### Geometric perception data:
◆ ◆ ◆ ◆

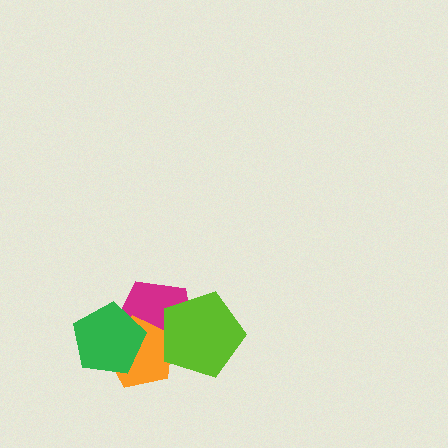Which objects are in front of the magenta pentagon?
3 objects cover part of the magenta pentagon: the orange pentagon, the lime pentagon and the green pentagon.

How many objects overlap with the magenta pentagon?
3 objects overlap with the magenta pentagon.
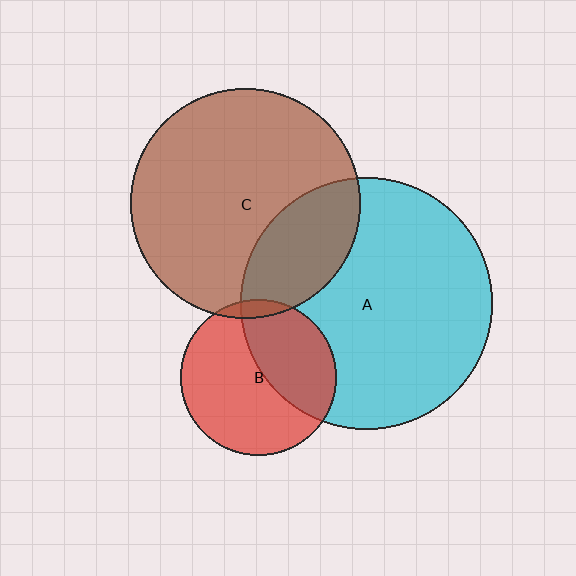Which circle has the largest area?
Circle A (cyan).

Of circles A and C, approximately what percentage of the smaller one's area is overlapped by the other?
Approximately 25%.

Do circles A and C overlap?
Yes.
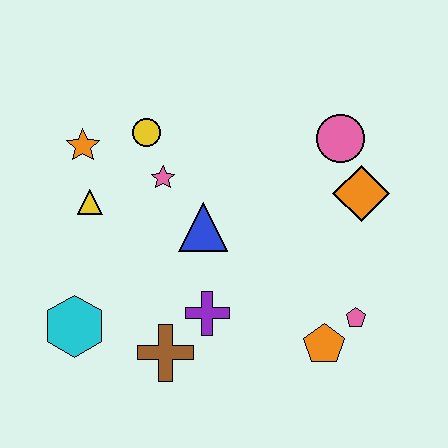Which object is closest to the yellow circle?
The pink star is closest to the yellow circle.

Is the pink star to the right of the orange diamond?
No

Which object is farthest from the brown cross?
The pink circle is farthest from the brown cross.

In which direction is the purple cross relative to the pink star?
The purple cross is below the pink star.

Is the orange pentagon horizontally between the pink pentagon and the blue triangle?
Yes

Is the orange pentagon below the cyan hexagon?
Yes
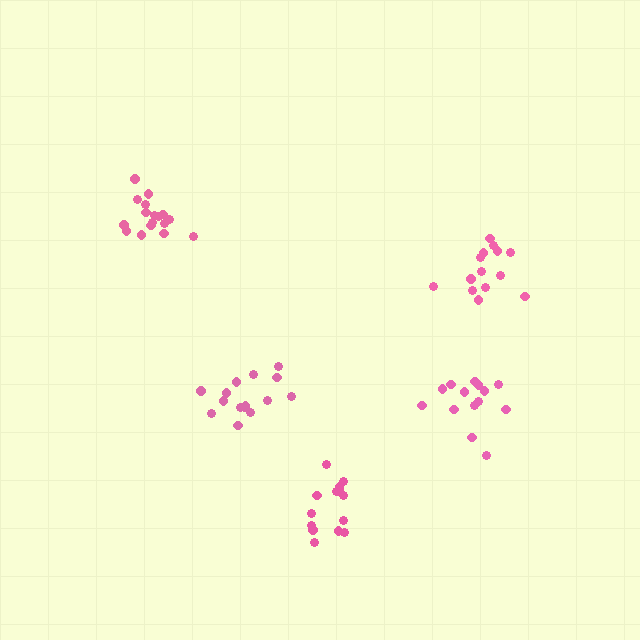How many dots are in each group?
Group 1: 14 dots, Group 2: 15 dots, Group 3: 17 dots, Group 4: 14 dots, Group 5: 15 dots (75 total).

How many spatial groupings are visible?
There are 5 spatial groupings.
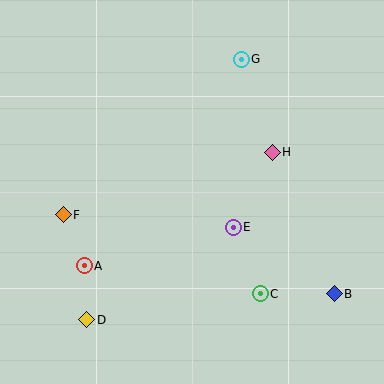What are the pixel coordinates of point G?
Point G is at (241, 59).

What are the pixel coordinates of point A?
Point A is at (84, 266).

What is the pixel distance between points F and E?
The distance between F and E is 170 pixels.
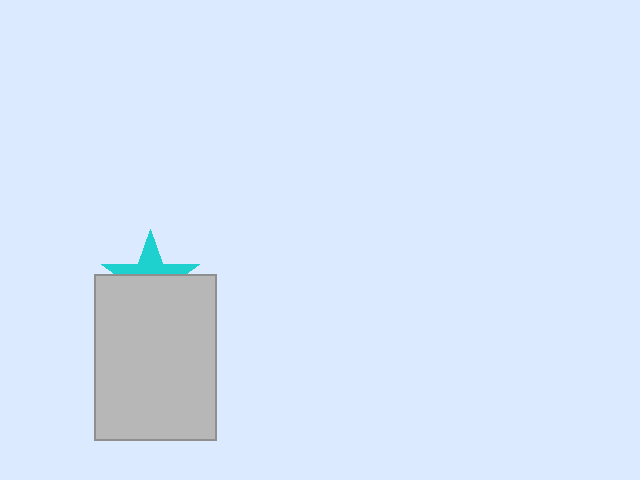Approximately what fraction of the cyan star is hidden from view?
Roughly 58% of the cyan star is hidden behind the light gray rectangle.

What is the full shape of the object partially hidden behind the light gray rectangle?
The partially hidden object is a cyan star.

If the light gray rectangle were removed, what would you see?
You would see the complete cyan star.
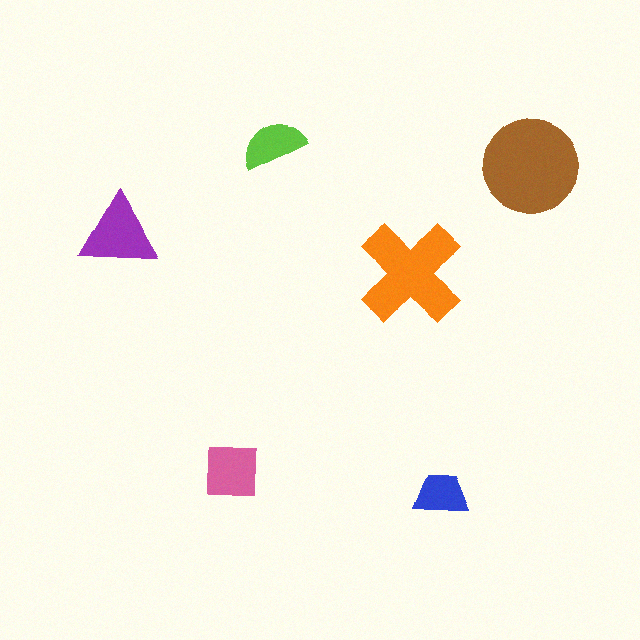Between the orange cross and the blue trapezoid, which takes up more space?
The orange cross.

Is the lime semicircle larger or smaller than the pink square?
Smaller.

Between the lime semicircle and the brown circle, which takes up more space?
The brown circle.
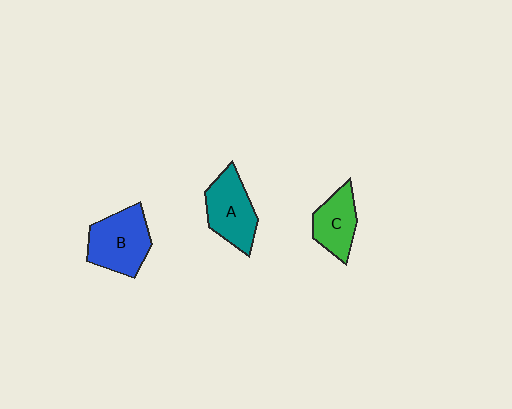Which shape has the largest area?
Shape B (blue).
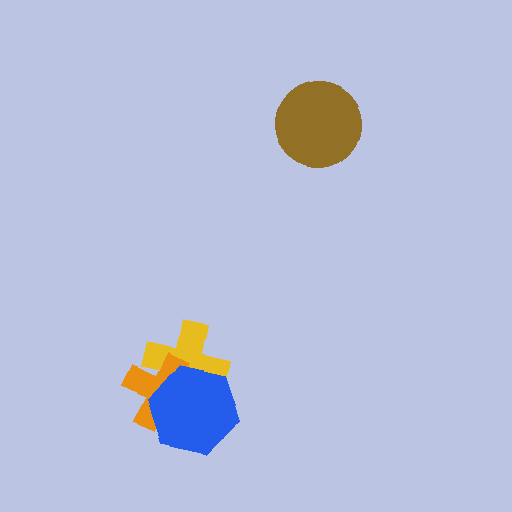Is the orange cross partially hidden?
Yes, it is partially covered by another shape.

◆ ◆ ◆ ◆

### Task instructions:
Transcribe the records above verbatim. Do not carry over any picture.

### Written answer:
Which objects are in front of the magenta pentagon?
3 objects cover part of the magenta pentagon: the orange pentagon, the lime pentagon and the green pentagon.

How many objects overlap with the magenta pentagon?
3 objects overlap with the magenta pentagon.
Which circle has the largest area?
Circle A (cyan).

Of circles A and C, approximately what percentage of the smaller one's area is overlapped by the other?
Approximately 25%.

Do circles A and C overlap?
Yes.
Which object is closest to the yellow circle?
The pink star is closest to the yellow circle.

Is the pink star to the right of the orange diamond?
No

Which object is farthest from the brown cross?
The pink circle is farthest from the brown cross.

In which direction is the purple cross relative to the pink star?
The purple cross is below the pink star.

Is the orange pentagon horizontally between the pink pentagon and the blue triangle?
Yes

Is the orange pentagon below the cyan hexagon?
Yes
How many dots are in each group?
Group 1: 14 dots, Group 2: 15 dots, Group 3: 17 dots, Group 4: 14 dots, Group 5: 15 dots (75 total).

How many spatial groupings are visible?
There are 5 spatial groupings.
What are the pixel coordinates of point G?
Point G is at (241, 59).

What are the pixel coordinates of point A?
Point A is at (84, 266).

What is the pixel distance between points F and E?
The distance between F and E is 170 pixels.
Approximately what fraction of the cyan star is hidden from view?
Roughly 58% of the cyan star is hidden behind the light gray rectangle.

What is the full shape of the object partially hidden behind the light gray rectangle?
The partially hidden object is a cyan star.

If the light gray rectangle were removed, what would you see?
You would see the complete cyan star.
Between the orange cross and the blue trapezoid, which takes up more space?
The orange cross.

Is the lime semicircle larger or smaller than the pink square?
Smaller.

Between the lime semicircle and the brown circle, which takes up more space?
The brown circle.
Which shape has the largest area?
Shape B (blue).
Is the orange cross partially hidden?
Yes, it is partially covered by another shape.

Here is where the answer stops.